Transcribe only what runs from the line containing "points C and D?" through the final line below, exactly, and leave every picture out.

◆ DATA IN THIS EXERCISE
════════════════
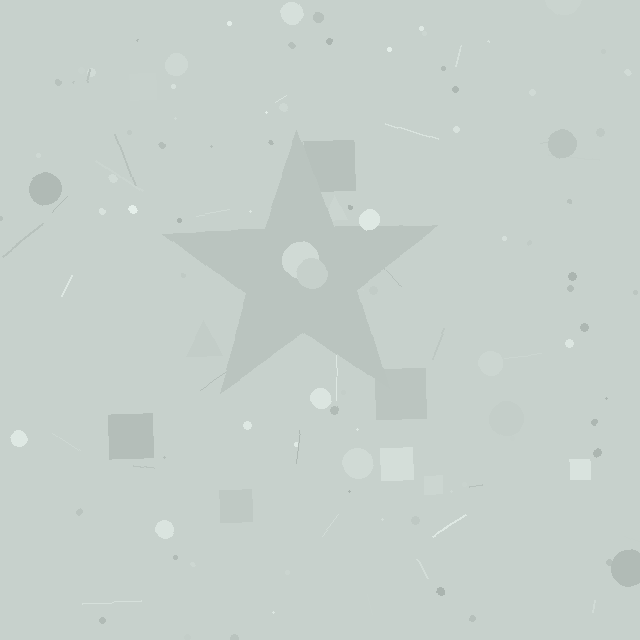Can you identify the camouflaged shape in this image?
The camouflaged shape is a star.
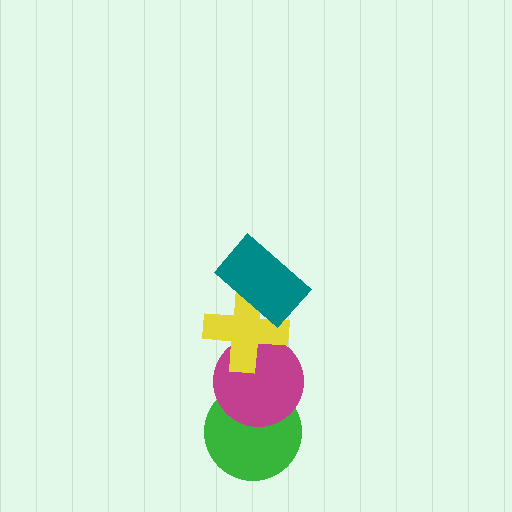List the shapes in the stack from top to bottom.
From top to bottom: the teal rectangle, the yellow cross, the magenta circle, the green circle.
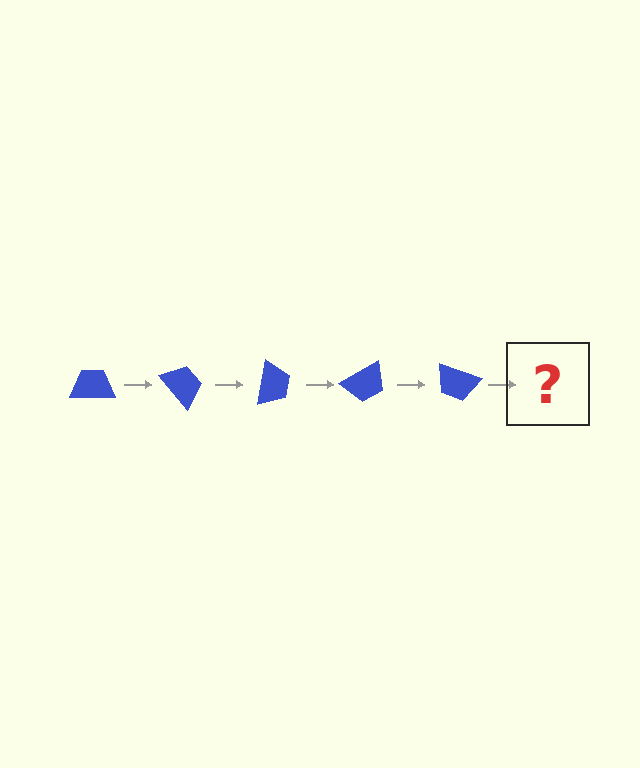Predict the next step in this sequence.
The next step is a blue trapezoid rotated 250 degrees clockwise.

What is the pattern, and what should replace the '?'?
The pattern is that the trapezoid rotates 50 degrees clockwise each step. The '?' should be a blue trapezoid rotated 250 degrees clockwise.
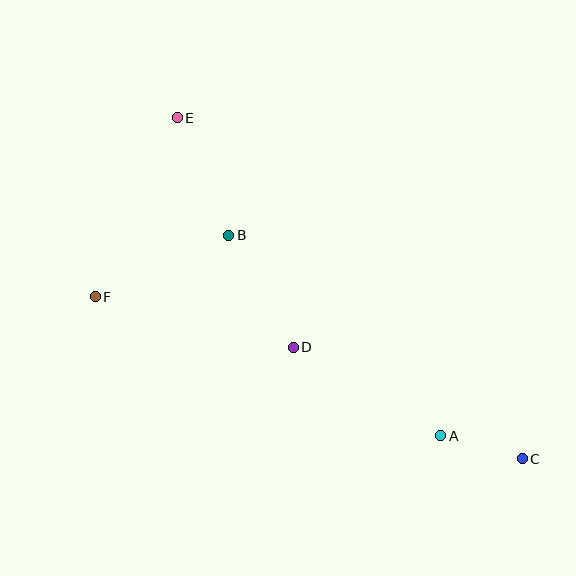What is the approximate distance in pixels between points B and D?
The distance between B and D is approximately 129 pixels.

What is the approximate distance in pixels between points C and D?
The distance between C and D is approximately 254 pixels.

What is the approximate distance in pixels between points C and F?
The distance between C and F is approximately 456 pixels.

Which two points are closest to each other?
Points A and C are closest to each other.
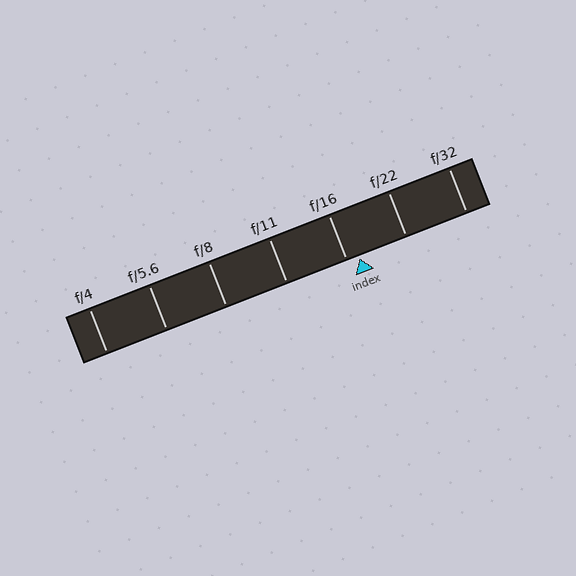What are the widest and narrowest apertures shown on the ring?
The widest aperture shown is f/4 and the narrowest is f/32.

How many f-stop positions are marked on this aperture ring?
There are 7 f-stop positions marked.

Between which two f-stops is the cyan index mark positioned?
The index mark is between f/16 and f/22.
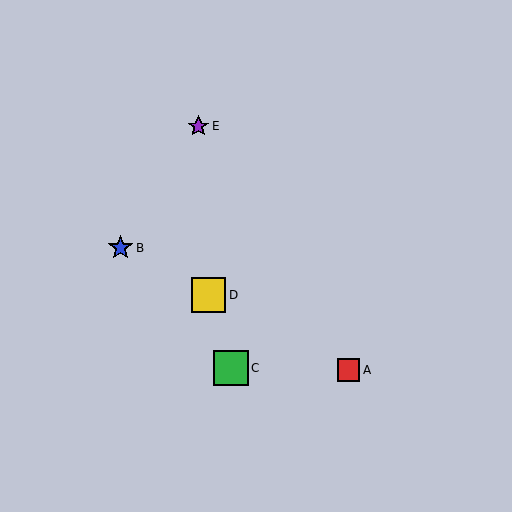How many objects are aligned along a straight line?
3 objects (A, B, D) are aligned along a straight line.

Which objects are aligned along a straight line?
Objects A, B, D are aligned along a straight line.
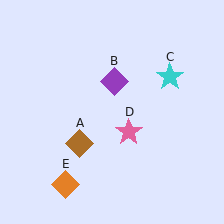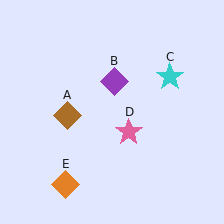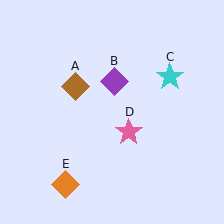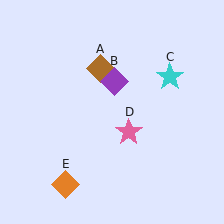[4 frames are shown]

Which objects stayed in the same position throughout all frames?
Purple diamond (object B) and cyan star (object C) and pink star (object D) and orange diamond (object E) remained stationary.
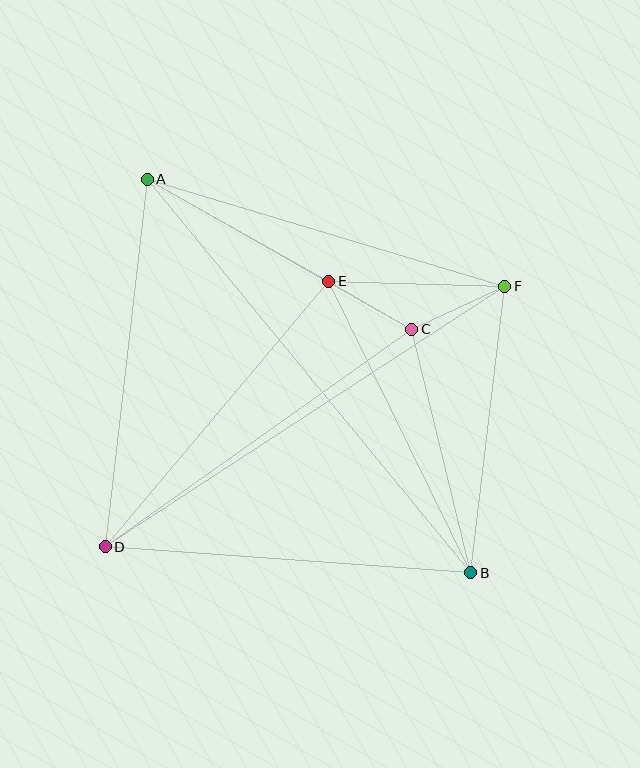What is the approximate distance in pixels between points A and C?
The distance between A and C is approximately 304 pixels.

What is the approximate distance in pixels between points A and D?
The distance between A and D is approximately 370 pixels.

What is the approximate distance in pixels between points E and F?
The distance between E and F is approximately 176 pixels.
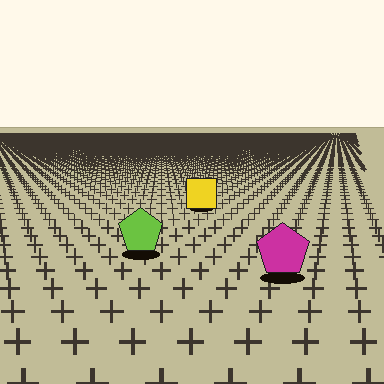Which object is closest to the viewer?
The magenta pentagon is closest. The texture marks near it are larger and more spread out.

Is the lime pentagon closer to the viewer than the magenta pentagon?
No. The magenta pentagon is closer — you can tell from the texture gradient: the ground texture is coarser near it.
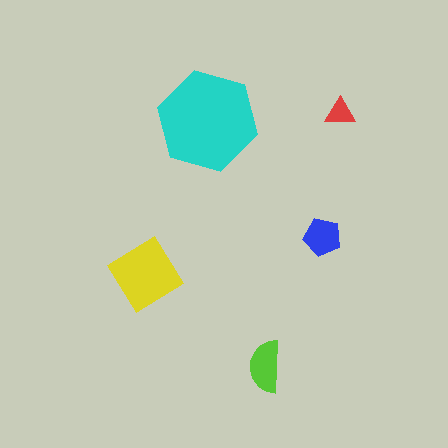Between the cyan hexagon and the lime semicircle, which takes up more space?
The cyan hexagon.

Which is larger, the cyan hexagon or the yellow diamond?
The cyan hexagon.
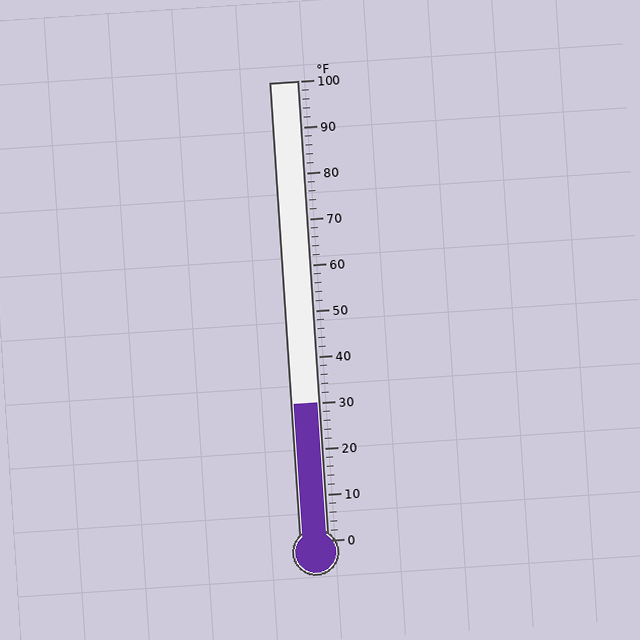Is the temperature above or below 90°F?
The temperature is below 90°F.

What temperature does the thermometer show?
════════════════
◆ ANSWER TO THE PROBLEM
What is the approximate distance in pixels between points C and D?
The distance between C and D is approximately 254 pixels.

What is the approximate distance in pixels between points C and F?
The distance between C and F is approximately 456 pixels.

Which two points are closest to each other?
Points A and C are closest to each other.
What are the widest and narrowest apertures shown on the ring?
The widest aperture shown is f/4 and the narrowest is f/32.

How many f-stop positions are marked on this aperture ring?
There are 7 f-stop positions marked.

Between which two f-stops is the cyan index mark positioned?
The index mark is between f/16 and f/22.
How many objects are aligned along a straight line?
3 objects (A, B, D) are aligned along a straight line.

Which objects are aligned along a straight line?
Objects A, B, D are aligned along a straight line.
[4 frames are shown]

Which objects stayed in the same position throughout all frames?
Purple diamond (object B) and cyan star (object C) and pink star (object D) and orange diamond (object E) remained stationary.
What is the approximate distance in pixels between points A and C?
The distance between A and C is approximately 304 pixels.

What is the approximate distance in pixels between points A and D?
The distance between A and D is approximately 370 pixels.

What is the approximate distance in pixels between points E and F?
The distance between E and F is approximately 176 pixels.
Which object is closest to the viewer?
The magenta pentagon is closest. The texture marks near it are larger and more spread out.

Is the lime pentagon closer to the viewer than the magenta pentagon?
No. The magenta pentagon is closer — you can tell from the texture gradient: the ground texture is coarser near it.
Between the cyan hexagon and the lime semicircle, which takes up more space?
The cyan hexagon.

Which is larger, the cyan hexagon or the yellow diamond?
The cyan hexagon.
Is the temperature above or below 90°F?
The temperature is below 90°F.

What temperature does the thermometer show?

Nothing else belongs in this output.